* **Data shown**

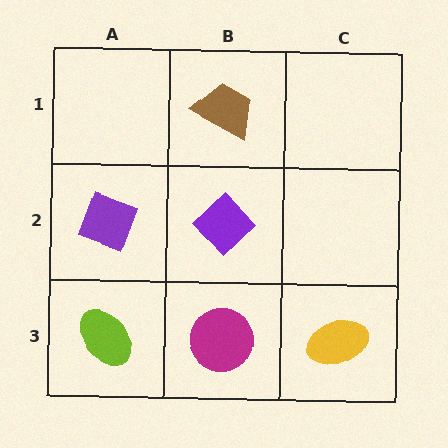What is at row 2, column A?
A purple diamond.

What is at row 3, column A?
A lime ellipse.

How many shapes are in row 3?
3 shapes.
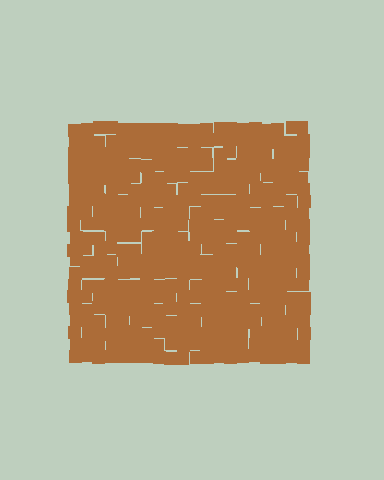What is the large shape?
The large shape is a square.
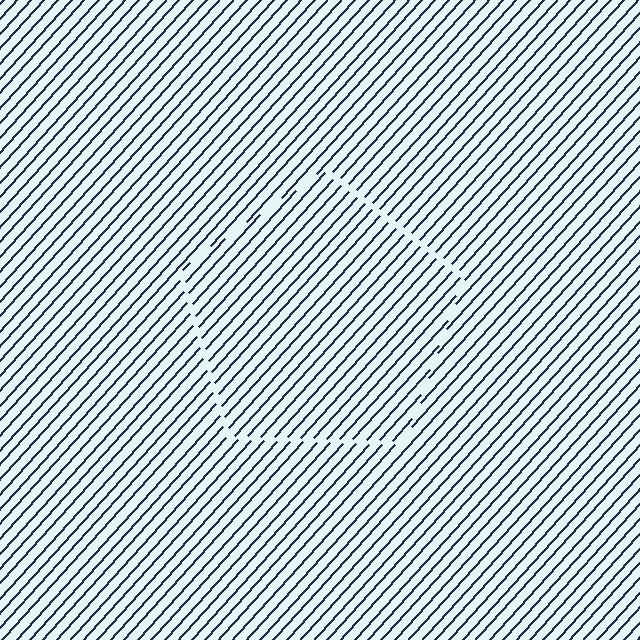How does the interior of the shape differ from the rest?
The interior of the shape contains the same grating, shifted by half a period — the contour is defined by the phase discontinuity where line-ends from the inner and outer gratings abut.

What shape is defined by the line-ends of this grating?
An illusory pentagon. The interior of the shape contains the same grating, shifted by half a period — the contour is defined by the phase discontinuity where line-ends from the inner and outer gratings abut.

...

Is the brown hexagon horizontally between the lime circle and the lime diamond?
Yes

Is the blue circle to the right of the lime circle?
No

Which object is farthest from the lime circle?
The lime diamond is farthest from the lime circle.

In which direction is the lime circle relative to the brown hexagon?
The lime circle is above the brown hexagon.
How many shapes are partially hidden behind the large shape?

* **Stated goal**
The lines to extract from the data above begin with the line containing "Is the blue" and end with the line containing "How many shapes are partially". Extract them exactly, including both.

* **Finished task**
Is the blue circle to the right of the lime circle?
No

Which object is farthest from the lime circle?
The lime diamond is farthest from the lime circle.

In which direction is the lime circle relative to the brown hexagon?
The lime circle is above the brown hexagon.
How many shapes are partially hidden behind the large shape?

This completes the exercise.